THE EXERCISE: Find the line with "What is the" and the line with "Is the reading", then repeat both of them and every line in between exactly. Omit the pictures.

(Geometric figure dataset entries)
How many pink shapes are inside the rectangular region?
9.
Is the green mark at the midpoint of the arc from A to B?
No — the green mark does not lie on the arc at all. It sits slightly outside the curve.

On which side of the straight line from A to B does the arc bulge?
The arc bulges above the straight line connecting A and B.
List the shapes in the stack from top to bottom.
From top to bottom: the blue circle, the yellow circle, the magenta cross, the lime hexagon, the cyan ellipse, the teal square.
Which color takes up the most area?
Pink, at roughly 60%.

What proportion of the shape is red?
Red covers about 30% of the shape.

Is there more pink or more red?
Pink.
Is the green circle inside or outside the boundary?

==

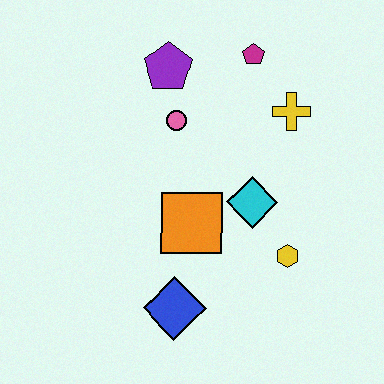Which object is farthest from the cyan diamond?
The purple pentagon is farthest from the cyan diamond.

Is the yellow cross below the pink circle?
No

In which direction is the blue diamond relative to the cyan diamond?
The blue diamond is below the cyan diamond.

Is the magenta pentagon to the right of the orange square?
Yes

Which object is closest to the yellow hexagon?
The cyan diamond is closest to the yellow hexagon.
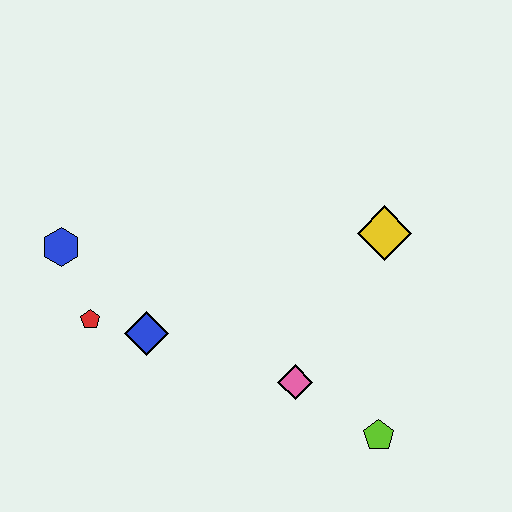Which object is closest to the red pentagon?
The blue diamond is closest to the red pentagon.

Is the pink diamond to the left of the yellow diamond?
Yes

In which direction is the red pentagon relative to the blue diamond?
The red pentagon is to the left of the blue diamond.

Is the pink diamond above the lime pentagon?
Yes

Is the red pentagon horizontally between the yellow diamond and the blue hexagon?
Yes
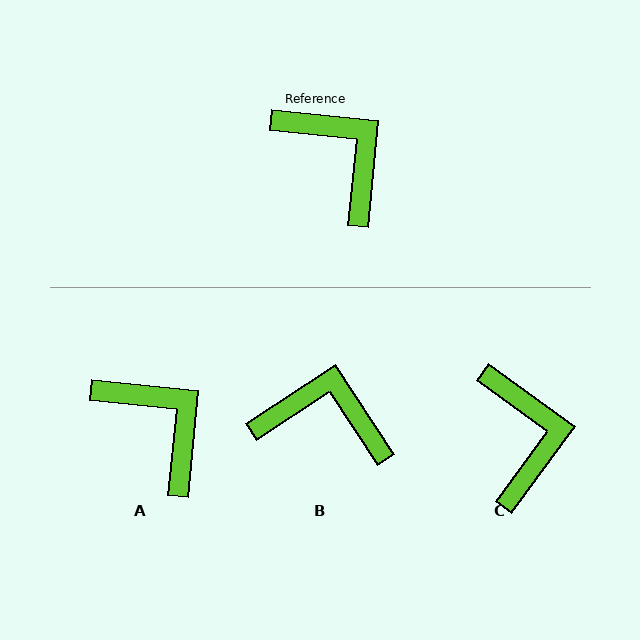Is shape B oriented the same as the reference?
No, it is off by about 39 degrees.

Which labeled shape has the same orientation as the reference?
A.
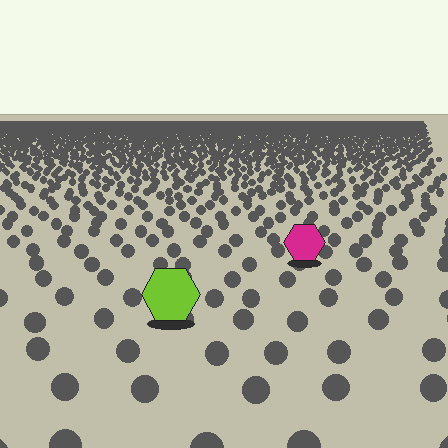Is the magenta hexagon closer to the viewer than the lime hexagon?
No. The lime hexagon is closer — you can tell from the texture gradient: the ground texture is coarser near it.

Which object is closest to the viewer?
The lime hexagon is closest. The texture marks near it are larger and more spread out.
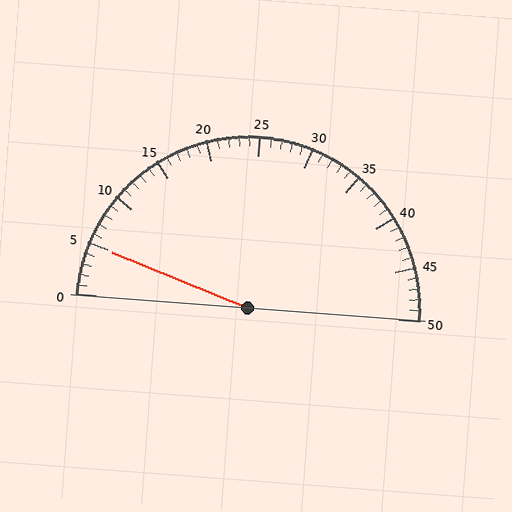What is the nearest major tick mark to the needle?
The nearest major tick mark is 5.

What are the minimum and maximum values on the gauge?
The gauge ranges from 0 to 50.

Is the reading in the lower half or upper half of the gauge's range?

OUTPUT:
What is the nearest major tick mark to the needle?
The nearest major tick mark is 5.

What are the minimum and maximum values on the gauge?
The gauge ranges from 0 to 50.

Is the reading in the lower half or upper half of the gauge's range?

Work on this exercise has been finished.